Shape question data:
* * * * * * *
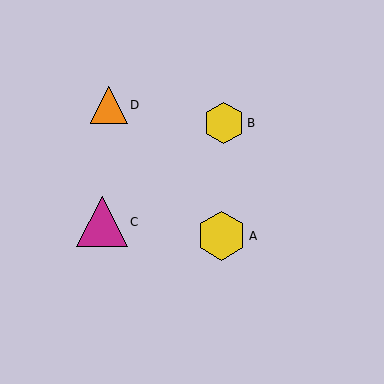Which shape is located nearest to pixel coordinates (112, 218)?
The magenta triangle (labeled C) at (102, 222) is nearest to that location.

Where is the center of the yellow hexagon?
The center of the yellow hexagon is at (224, 123).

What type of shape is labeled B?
Shape B is a yellow hexagon.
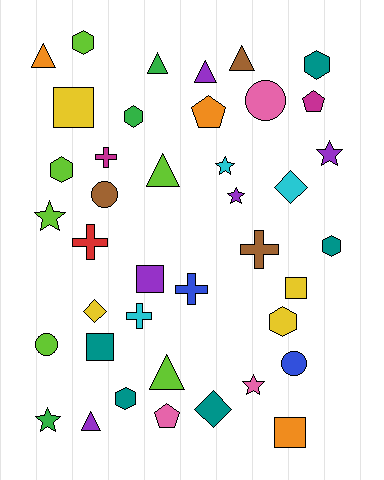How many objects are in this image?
There are 40 objects.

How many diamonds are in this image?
There are 3 diamonds.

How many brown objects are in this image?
There are 3 brown objects.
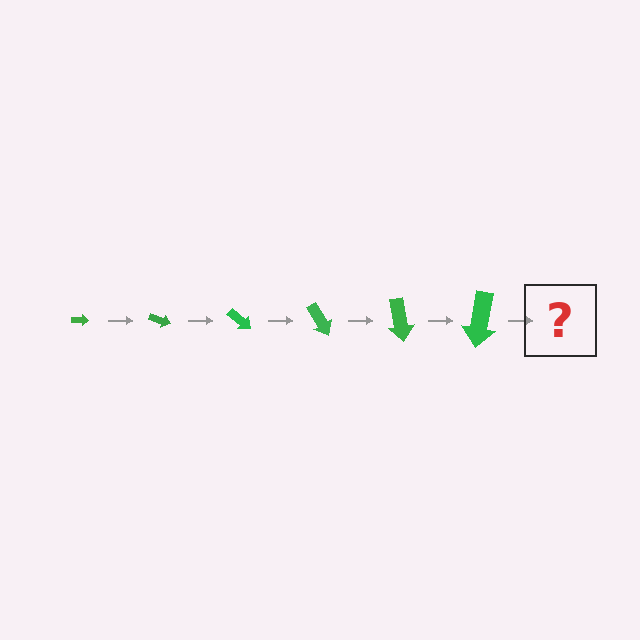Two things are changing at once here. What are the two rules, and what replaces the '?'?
The two rules are that the arrow grows larger each step and it rotates 20 degrees clockwise each step. The '?' should be an arrow, larger than the previous one and rotated 120 degrees clockwise from the start.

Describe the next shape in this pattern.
It should be an arrow, larger than the previous one and rotated 120 degrees clockwise from the start.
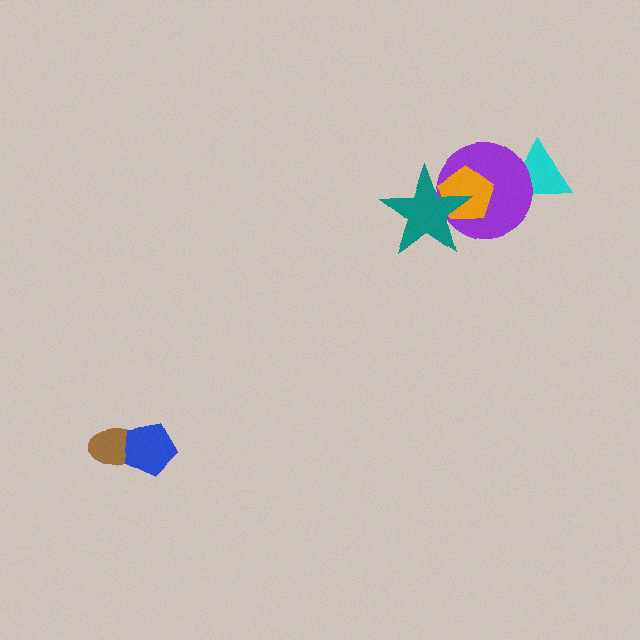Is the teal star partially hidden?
No, no other shape covers it.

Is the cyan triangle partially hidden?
Yes, it is partially covered by another shape.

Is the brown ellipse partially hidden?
Yes, it is partially covered by another shape.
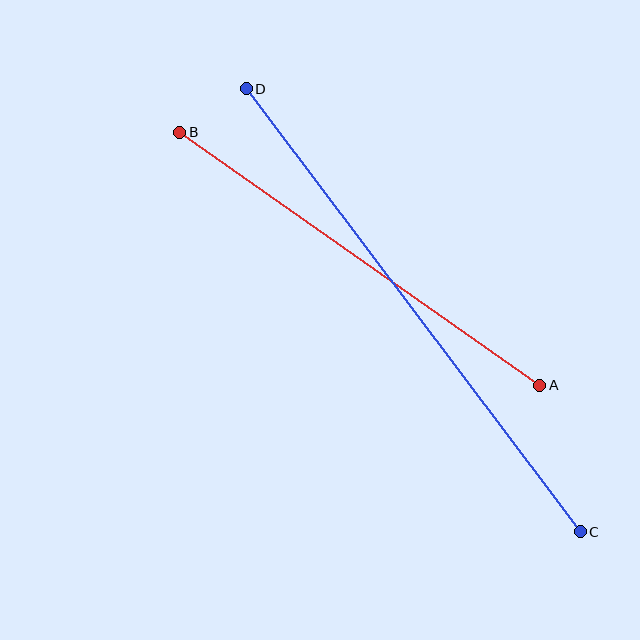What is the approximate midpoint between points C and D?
The midpoint is at approximately (413, 310) pixels.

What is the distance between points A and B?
The distance is approximately 440 pixels.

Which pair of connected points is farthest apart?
Points C and D are farthest apart.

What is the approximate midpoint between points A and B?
The midpoint is at approximately (360, 259) pixels.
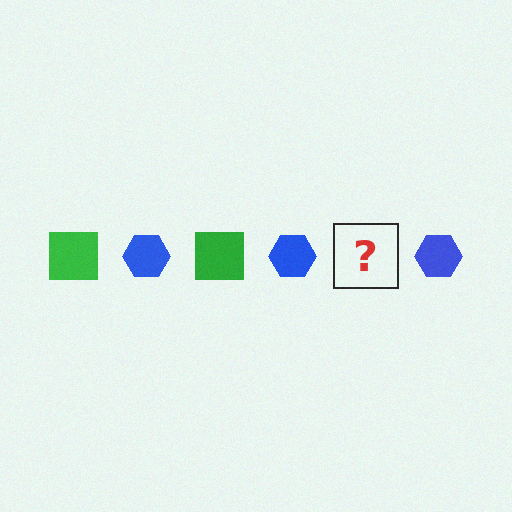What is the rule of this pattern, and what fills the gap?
The rule is that the pattern alternates between green square and blue hexagon. The gap should be filled with a green square.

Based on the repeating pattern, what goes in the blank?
The blank should be a green square.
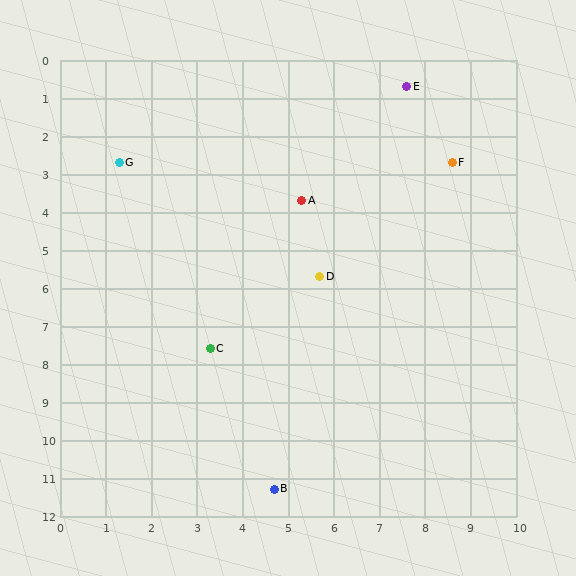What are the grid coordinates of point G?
Point G is at approximately (1.3, 2.7).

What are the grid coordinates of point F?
Point F is at approximately (8.6, 2.7).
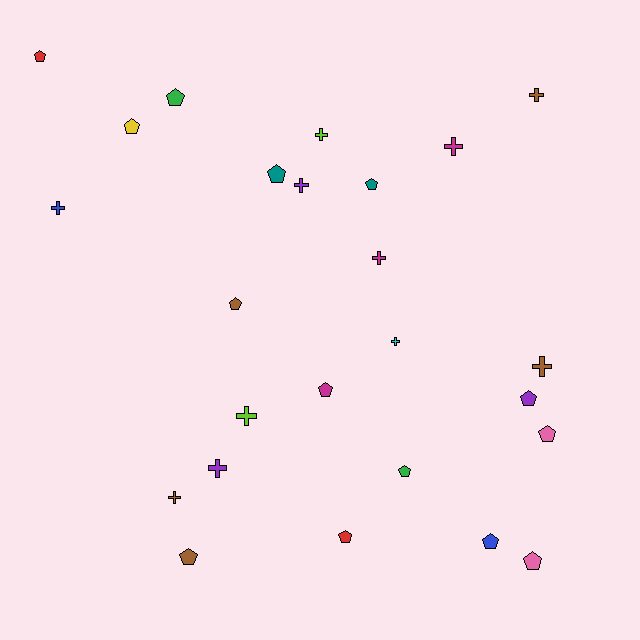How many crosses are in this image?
There are 11 crosses.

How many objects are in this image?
There are 25 objects.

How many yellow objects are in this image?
There is 1 yellow object.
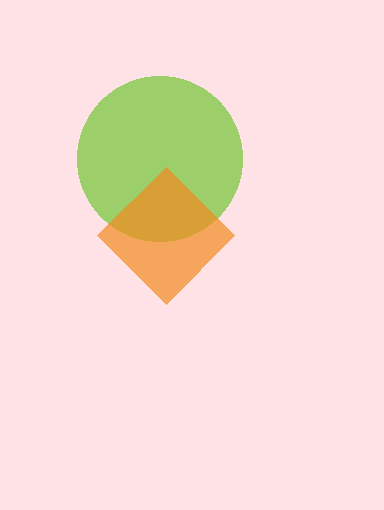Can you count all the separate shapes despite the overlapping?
Yes, there are 2 separate shapes.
* * * * * * *
= Task goal =
Reproduce the records verbatim, omitting all images they contain.

= Correct result =
Which shape is located nearest to pixel coordinates (112, 218)?
The magenta triangle (labeled C) at (102, 222) is nearest to that location.

Where is the center of the yellow hexagon?
The center of the yellow hexagon is at (224, 123).

What type of shape is labeled B?
Shape B is a yellow hexagon.
How many objects are in this image?
There are 40 objects.

How many diamonds are in this image?
There are 3 diamonds.

How many brown objects are in this image?
There are 3 brown objects.
Two things are changing at once here. What are the two rules, and what replaces the '?'?
The two rules are that the arrow grows larger each step and it rotates 20 degrees clockwise each step. The '?' should be an arrow, larger than the previous one and rotated 120 degrees clockwise from the start.

Describe the next shape in this pattern.
It should be an arrow, larger than the previous one and rotated 120 degrees clockwise from the start.
Is the teal star partially hidden?
No, no other shape covers it.

Is the cyan triangle partially hidden?
Yes, it is partially covered by another shape.

Is the brown ellipse partially hidden?
Yes, it is partially covered by another shape.
What is the approximate midpoint between points C and D?
The midpoint is at approximately (413, 310) pixels.

What is the distance between points A and B?
The distance is approximately 440 pixels.

Which pair of connected points is farthest apart?
Points C and D are farthest apart.

What is the approximate midpoint between points A and B?
The midpoint is at approximately (360, 259) pixels.
What is the rule of this pattern, and what fills the gap?
The rule is that the pattern alternates between green square and blue hexagon. The gap should be filled with a green square.

Based on the repeating pattern, what goes in the blank?
The blank should be a green square.
What are the grid coordinates of point G?
Point G is at approximately (1.3, 2.7).

What are the grid coordinates of point F?
Point F is at approximately (8.6, 2.7).
How many crosses are in this image?
There are 11 crosses.

How many objects are in this image?
There are 25 objects.

How many yellow objects are in this image?
There is 1 yellow object.
Can you count all the separate shapes despite the overlapping?
Yes, there are 2 separate shapes.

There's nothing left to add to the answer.